▶ **Your task**
Select every line below containing the word "shown".

### Records supplied ###

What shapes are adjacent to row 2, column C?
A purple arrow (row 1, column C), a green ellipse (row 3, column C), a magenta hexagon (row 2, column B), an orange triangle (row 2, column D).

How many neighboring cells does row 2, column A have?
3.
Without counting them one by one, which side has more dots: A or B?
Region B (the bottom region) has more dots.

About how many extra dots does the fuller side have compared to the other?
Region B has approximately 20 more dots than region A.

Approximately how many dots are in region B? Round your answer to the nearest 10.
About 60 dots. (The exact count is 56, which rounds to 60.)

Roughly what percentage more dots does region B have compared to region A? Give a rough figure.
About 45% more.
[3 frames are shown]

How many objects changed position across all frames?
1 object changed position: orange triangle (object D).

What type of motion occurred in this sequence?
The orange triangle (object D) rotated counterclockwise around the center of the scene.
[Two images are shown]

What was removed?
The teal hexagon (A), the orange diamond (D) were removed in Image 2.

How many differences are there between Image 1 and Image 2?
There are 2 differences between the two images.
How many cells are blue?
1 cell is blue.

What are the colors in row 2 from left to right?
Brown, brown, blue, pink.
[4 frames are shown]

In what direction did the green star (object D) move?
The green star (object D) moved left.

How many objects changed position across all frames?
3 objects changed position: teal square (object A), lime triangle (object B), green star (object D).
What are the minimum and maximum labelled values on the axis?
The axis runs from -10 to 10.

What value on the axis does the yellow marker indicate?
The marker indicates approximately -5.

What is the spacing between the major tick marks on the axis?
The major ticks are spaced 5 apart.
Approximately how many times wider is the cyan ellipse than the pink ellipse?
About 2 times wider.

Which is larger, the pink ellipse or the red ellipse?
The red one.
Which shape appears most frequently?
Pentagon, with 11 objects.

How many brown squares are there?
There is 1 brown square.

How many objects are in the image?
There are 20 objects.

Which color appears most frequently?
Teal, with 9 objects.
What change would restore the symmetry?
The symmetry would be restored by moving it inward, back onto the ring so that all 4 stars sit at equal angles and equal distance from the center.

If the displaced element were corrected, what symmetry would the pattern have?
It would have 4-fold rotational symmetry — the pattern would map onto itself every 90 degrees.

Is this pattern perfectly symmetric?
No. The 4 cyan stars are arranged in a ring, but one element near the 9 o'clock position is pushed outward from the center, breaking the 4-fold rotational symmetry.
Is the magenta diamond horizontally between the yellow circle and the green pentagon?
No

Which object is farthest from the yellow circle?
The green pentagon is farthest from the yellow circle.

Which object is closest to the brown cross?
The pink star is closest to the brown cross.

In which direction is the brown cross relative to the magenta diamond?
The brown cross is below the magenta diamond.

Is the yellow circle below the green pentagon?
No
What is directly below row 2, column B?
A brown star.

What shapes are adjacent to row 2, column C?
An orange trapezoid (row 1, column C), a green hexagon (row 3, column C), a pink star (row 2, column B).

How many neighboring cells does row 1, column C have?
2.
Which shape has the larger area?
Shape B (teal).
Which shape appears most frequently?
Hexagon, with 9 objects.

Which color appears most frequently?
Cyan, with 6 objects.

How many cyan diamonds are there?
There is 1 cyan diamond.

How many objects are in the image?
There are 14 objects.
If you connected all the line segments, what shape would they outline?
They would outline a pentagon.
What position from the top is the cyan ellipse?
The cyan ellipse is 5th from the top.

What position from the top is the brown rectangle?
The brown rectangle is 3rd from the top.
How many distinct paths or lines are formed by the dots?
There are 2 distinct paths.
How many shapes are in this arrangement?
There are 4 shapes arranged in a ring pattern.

###

▶ **Answer to this exercise**
[3 frames are shown]
[Two images are shown]
[4 frames are shown]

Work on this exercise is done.